Requirement — Repeat each line exactly as it is written.

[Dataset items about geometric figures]
--- Begin ---
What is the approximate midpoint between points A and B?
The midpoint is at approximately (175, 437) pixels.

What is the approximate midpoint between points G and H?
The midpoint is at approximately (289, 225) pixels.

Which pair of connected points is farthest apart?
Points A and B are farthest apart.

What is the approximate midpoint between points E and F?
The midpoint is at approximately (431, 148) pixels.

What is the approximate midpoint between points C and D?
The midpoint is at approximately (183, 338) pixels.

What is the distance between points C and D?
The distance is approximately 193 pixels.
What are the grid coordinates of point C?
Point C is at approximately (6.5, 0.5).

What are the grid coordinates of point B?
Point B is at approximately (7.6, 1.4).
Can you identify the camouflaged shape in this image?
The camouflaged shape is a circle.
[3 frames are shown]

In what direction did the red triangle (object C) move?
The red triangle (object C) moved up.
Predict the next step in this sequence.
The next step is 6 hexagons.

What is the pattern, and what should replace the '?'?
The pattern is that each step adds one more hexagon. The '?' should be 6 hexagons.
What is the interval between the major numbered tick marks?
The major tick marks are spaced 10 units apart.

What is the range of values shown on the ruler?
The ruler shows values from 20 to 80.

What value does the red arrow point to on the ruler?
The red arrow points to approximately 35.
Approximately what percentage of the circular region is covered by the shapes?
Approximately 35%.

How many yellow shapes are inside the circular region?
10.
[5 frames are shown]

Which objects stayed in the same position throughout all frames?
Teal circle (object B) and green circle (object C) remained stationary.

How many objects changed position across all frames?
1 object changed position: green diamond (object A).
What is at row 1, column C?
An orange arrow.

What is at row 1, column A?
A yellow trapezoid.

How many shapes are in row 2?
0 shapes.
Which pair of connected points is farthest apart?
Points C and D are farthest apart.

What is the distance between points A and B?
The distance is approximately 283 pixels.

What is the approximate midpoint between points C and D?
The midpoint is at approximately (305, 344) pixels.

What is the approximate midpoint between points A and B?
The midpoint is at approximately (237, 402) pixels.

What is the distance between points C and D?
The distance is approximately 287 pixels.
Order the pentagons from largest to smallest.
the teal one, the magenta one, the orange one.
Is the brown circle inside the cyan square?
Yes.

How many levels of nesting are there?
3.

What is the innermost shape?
--- End ---
Written solution —
What is the approximate midpoint between points A and B?
The midpoint is at approximately (175, 437) pixels.

What is the approximate midpoint between points G and H?
The midpoint is at approximately (289, 225) pixels.

Which pair of connected points is farthest apart?
Points A and B are farthest apart.

What is the approximate midpoint between points E and F?
The midpoint is at approximately (431, 148) pixels.

What is the approximate midpoint between points C and D?
The midpoint is at approximately (183, 338) pixels.

What is the distance between points C and D?
The distance is approximately 193 pixels.
What are the grid coordinates of point C?
Point C is at approximately (6.5, 0.5).

What are the grid coordinates of point B?
Point B is at approximately (7.6, 1.4).
Can you identify the camouflaged shape in this image?
The camouflaged shape is a circle.
[3 frames are shown]

In what direction did the red triangle (object C) move?
The red triangle (object C) moved up.
Predict the next step in this sequence.
The next step is 6 hexagons.

What is the pattern, and what should replace the '?'?
The pattern is that each step adds one more hexagon. The '?' should be 6 hexagons.
What is the interval between the major numbered tick marks?
The major tick marks are spaced 10 units apart.

What is the range of values shown on the ruler?
The ruler shows values from 20 to 80.

What value does the red arrow point to on the ruler?
The red arrow points to approximately 35.
Approximately what percentage of the circular region is covered by the shapes?
Approximately 35%.

How many yellow shapes are inside the circular region?
10.
[5 frames are shown]

Which objects stayed in the same position throughout all frames?
Teal circle (object B) and green circle (object C) remained stationary.

How many objects changed position across all frames?
1 object changed position: green diamond (object A).
What is at row 1, column C?
An orange arrow.

What is at row 1, column A?
A yellow trapezoid.

How many shapes are in row 2?
0 shapes.
Which pair of connected points is farthest apart?
Points C and D are farthest apart.

What is the distance between points A and B?
The distance is approximately 283 pixels.

What is the approximate midpoint between points C and D?
The midpoint is at approximately (305, 344) pixels.

What is the approximate midpoint between points A and B?
The midpoint is at approximately (237, 402) pixels.

What is the distance between points C and D?
The distance is approximately 287 pixels.
Order the pentagons from largest to smallest.
the teal one, the magenta one, the orange one.
Is the brown circle inside the cyan square?
Yes.

How many levels of nesting are there?
3.

What is the innermost shape?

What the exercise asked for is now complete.